* Dataset records:

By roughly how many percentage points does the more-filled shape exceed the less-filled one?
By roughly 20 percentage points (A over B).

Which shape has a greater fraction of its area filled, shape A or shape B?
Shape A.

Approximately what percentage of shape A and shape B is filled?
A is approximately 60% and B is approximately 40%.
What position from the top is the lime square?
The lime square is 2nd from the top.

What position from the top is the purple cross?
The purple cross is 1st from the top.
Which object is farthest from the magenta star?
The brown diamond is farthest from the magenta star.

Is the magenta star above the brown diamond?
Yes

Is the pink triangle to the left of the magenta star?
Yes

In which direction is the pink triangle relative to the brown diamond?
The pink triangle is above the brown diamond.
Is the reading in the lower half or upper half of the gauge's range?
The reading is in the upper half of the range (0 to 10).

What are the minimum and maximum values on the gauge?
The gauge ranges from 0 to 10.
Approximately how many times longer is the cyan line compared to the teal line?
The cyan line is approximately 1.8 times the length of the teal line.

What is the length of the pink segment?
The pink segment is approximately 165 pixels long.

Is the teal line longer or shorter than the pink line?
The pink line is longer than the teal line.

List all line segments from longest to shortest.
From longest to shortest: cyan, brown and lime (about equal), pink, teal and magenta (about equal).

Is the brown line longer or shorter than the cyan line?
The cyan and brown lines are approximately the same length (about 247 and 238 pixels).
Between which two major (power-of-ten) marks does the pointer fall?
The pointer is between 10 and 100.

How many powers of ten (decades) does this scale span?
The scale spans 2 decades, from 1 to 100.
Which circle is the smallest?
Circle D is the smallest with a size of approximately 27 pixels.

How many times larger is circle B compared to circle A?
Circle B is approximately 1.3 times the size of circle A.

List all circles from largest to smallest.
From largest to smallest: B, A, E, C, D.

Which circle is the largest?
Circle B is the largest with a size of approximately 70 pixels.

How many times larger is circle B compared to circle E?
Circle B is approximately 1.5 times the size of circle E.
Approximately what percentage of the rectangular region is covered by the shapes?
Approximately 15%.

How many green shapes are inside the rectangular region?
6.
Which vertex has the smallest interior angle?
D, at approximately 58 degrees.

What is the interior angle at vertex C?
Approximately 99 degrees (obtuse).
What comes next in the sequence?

* WRITTEN INSTRUCTION: Output the entries exactly.

* OUTPUT BELOW:
By roughly how many percentage points does the more-filled shape exceed the less-filled one?
By roughly 20 percentage points (A over B).

Which shape has a greater fraction of its area filled, shape A or shape B?
Shape A.

Approximately what percentage of shape A and shape B is filled?
A is approximately 60% and B is approximately 40%.
What position from the top is the lime square?
The lime square is 2nd from the top.

What position from the top is the purple cross?
The purple cross is 1st from the top.
Which object is farthest from the magenta star?
The brown diamond is farthest from the magenta star.

Is the magenta star above the brown diamond?
Yes

Is the pink triangle to the left of the magenta star?
Yes

In which direction is the pink triangle relative to the brown diamond?
The pink triangle is above the brown diamond.
Is the reading in the lower half or upper half of the gauge's range?
The reading is in the upper half of the range (0 to 10).

What are the minimum and maximum values on the gauge?
The gauge ranges from 0 to 10.
Approximately how many times longer is the cyan line compared to the teal line?
The cyan line is approximately 1.8 times the length of the teal line.

What is the length of the pink segment?
The pink segment is approximately 165 pixels long.

Is the teal line longer or shorter than the pink line?
The pink line is longer than the teal line.

List all line segments from longest to shortest.
From longest to shortest: cyan, brown and lime (about equal), pink, teal and magenta (about equal).

Is the brown line longer or shorter than the cyan line?
The cyan and brown lines are approximately the same length (about 247 and 238 pixels).
Between which two major (power-of-ten) marks does the pointer fall?
The pointer is between 10 and 100.

How many powers of ten (decades) does this scale span?
The scale spans 2 decades, from 1 to 100.
Which circle is the smallest?
Circle D is the smallest with a size of approximately 27 pixels.

How many times larger is circle B compared to circle A?
Circle B is approximately 1.3 times the size of circle A.

List all circles from largest to smallest.
From largest to smallest: B, A, E, C, D.

Which circle is the largest?
Circle B is the largest with a size of approximately 70 pixels.

How many times larger is circle B compared to circle E?
Circle B is approximately 1.5 times the size of circle E.
Approximately what percentage of the rectangular region is covered by the shapes?
Approximately 15%.

How many green shapes are inside the rectangular region?
6.
Which vertex has the smallest interior angle?
D, at approximately 58 degrees.

What is the interior angle at vertex C?
Approximately 99 degrees (obtuse).
What comes next in the sequence?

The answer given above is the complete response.